— START OF LISTED ENTRIES —

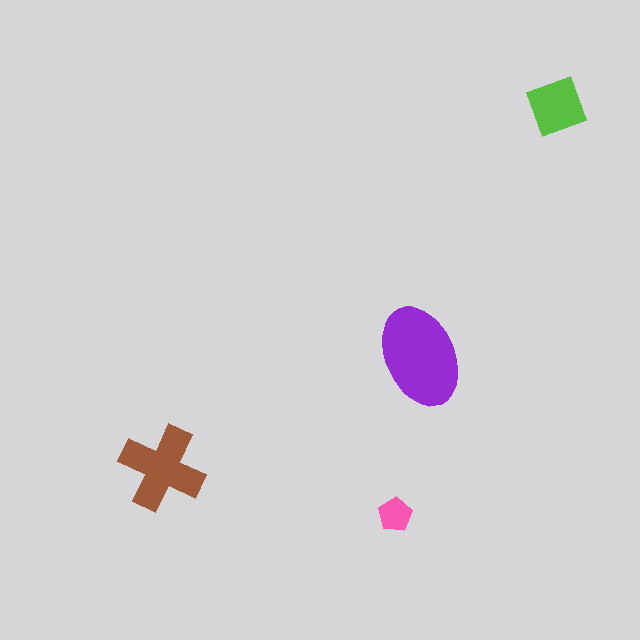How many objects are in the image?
There are 4 objects in the image.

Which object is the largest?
The purple ellipse.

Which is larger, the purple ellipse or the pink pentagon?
The purple ellipse.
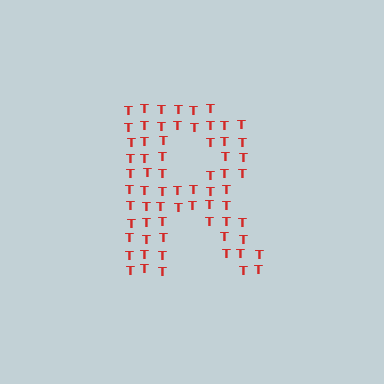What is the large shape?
The large shape is the letter R.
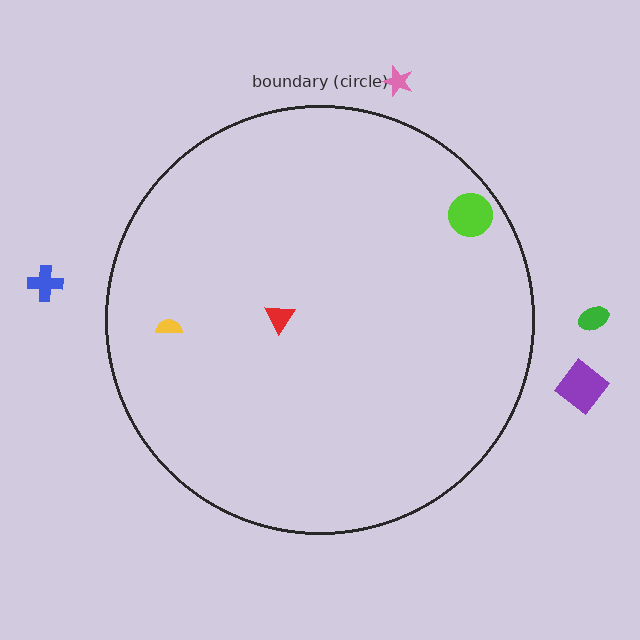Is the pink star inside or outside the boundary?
Outside.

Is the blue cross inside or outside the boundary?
Outside.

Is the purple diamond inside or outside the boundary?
Outside.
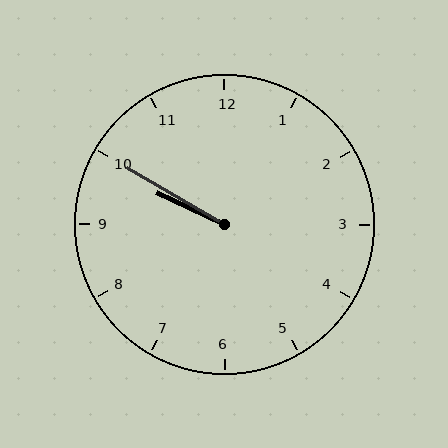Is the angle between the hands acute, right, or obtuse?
It is acute.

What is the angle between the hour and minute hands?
Approximately 5 degrees.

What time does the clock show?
9:50.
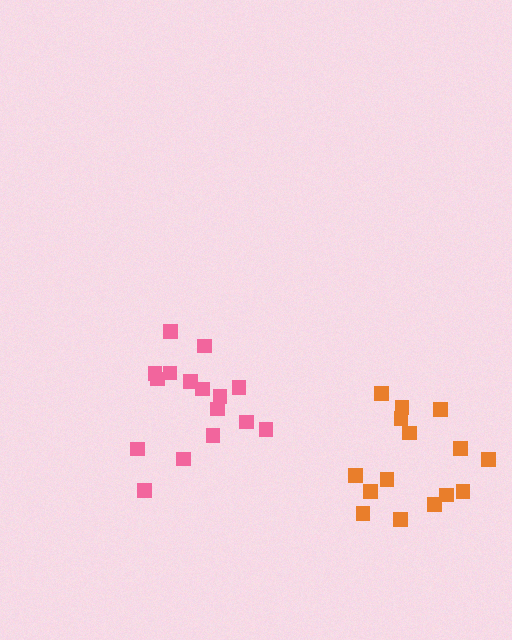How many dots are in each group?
Group 1: 16 dots, Group 2: 15 dots (31 total).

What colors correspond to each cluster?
The clusters are colored: pink, orange.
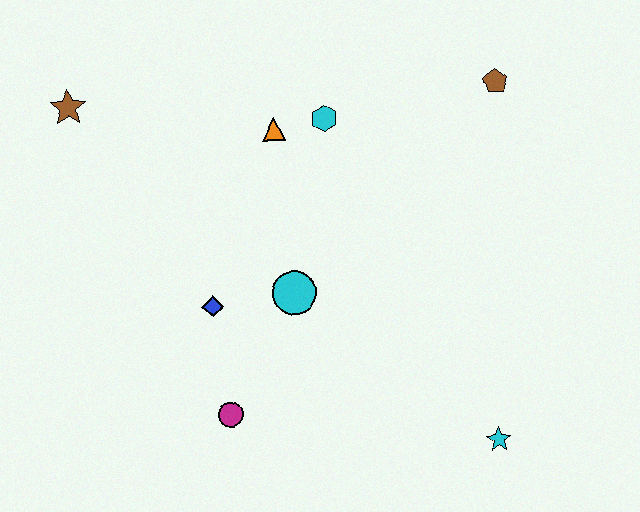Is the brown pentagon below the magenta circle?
No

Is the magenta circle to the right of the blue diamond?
Yes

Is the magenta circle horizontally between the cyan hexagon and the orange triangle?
No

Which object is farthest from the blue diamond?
The brown pentagon is farthest from the blue diamond.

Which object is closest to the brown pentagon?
The cyan hexagon is closest to the brown pentagon.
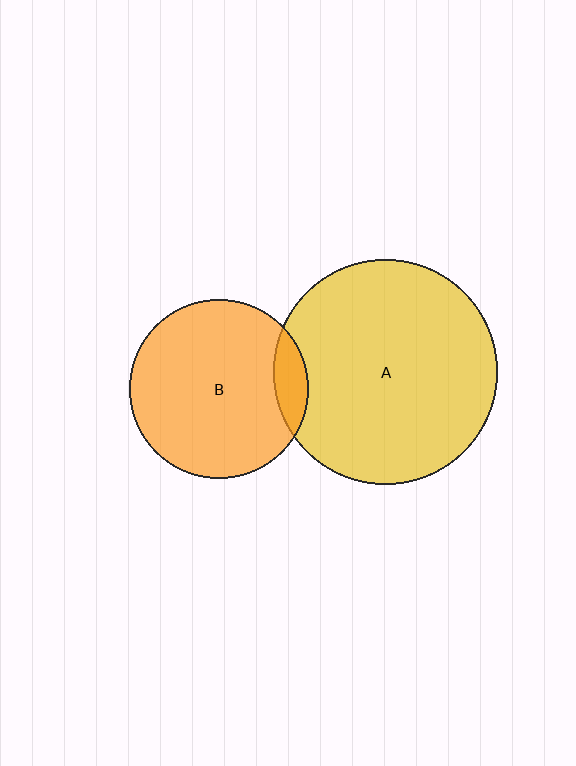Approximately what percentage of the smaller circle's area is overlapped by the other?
Approximately 10%.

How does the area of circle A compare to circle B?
Approximately 1.6 times.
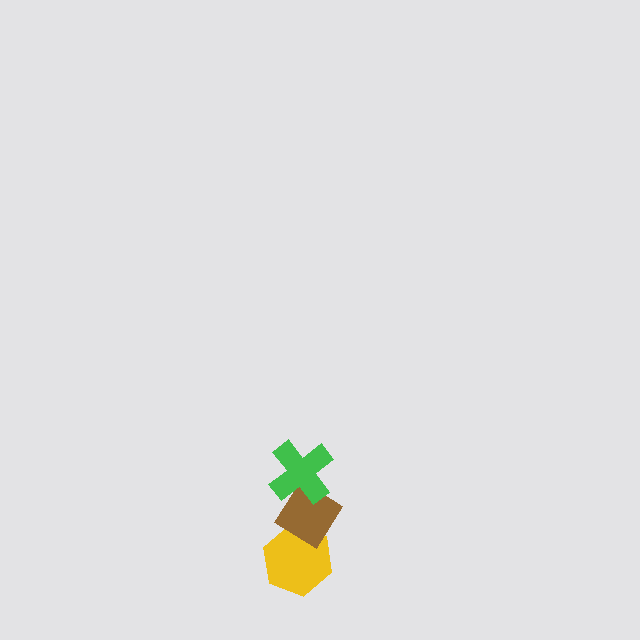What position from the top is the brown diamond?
The brown diamond is 2nd from the top.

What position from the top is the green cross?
The green cross is 1st from the top.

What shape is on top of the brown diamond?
The green cross is on top of the brown diamond.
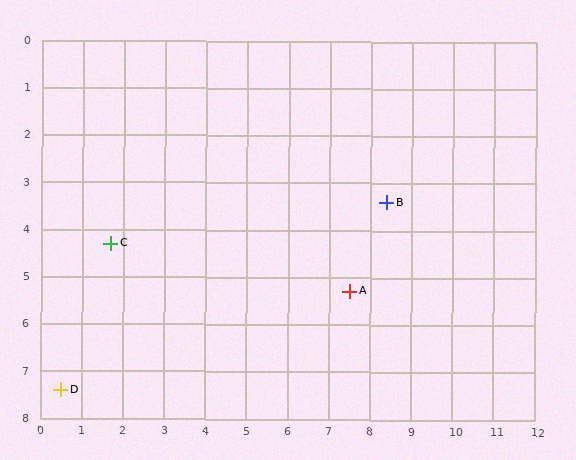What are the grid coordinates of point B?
Point B is at approximately (8.4, 3.4).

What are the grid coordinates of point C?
Point C is at approximately (1.7, 4.3).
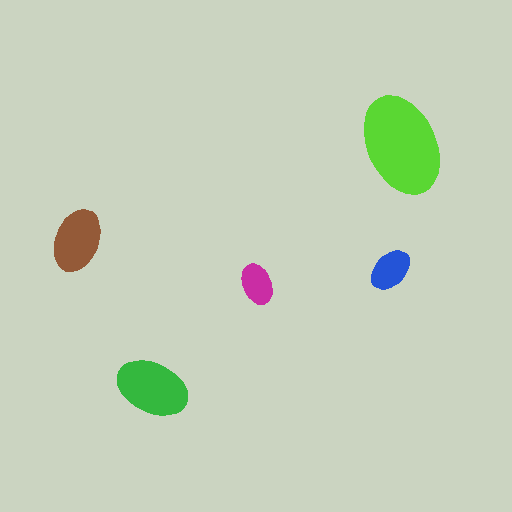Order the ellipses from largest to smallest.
the lime one, the green one, the brown one, the blue one, the magenta one.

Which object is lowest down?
The green ellipse is bottommost.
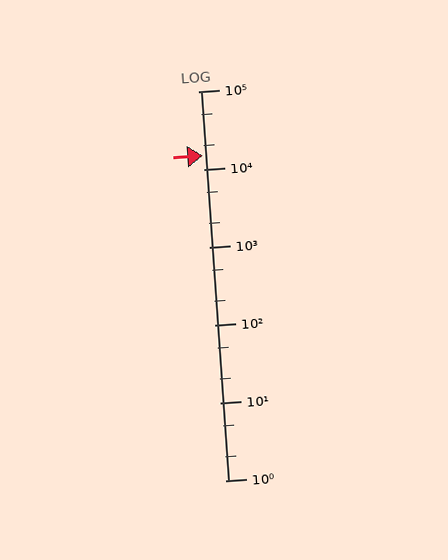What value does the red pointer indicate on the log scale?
The pointer indicates approximately 15000.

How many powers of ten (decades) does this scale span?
The scale spans 5 decades, from 1 to 100000.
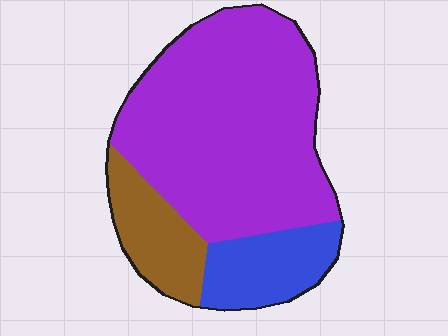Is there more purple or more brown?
Purple.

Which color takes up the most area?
Purple, at roughly 70%.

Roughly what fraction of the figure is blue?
Blue takes up less than a quarter of the figure.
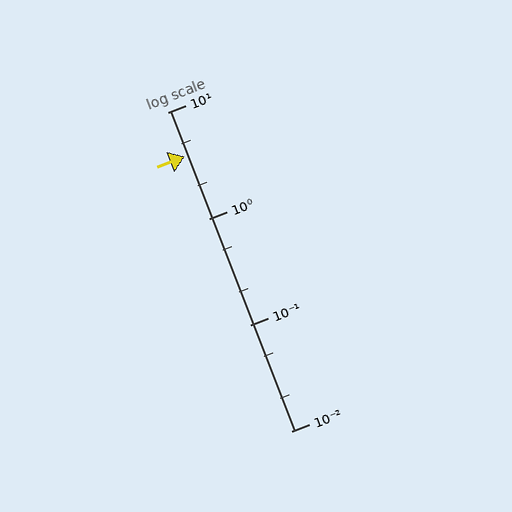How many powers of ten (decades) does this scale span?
The scale spans 3 decades, from 0.01 to 10.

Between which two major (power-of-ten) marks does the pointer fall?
The pointer is between 1 and 10.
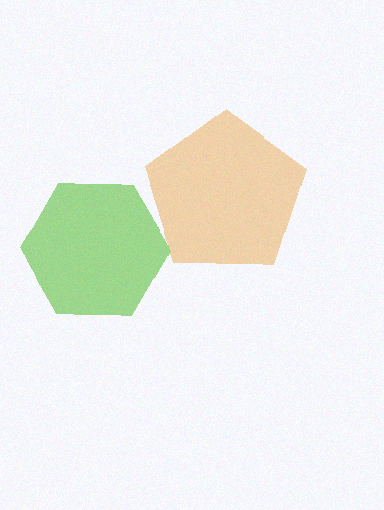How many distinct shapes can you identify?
There are 2 distinct shapes: an orange pentagon, a lime hexagon.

— END OF LISTED ENTRIES —

> [PROBLEM STATEMENT]
Quote the material above exactly, from the line holding "Is there more purple or more brown?" through its last line, including both. Omit the pictures.

> [EXERCISE ANSWER]
Is there more purple or more brown?
Purple.

Which color takes up the most area?
Purple, at roughly 70%.

Roughly what fraction of the figure is blue?
Blue takes up less than a quarter of the figure.
How many powers of ten (decades) does this scale span?
The scale spans 3 decades, from 0.01 to 10.

Between which two major (power-of-ten) marks does the pointer fall?
The pointer is between 1 and 10.
How many distinct shapes can you identify?
There are 2 distinct shapes: an orange pentagon, a lime hexagon.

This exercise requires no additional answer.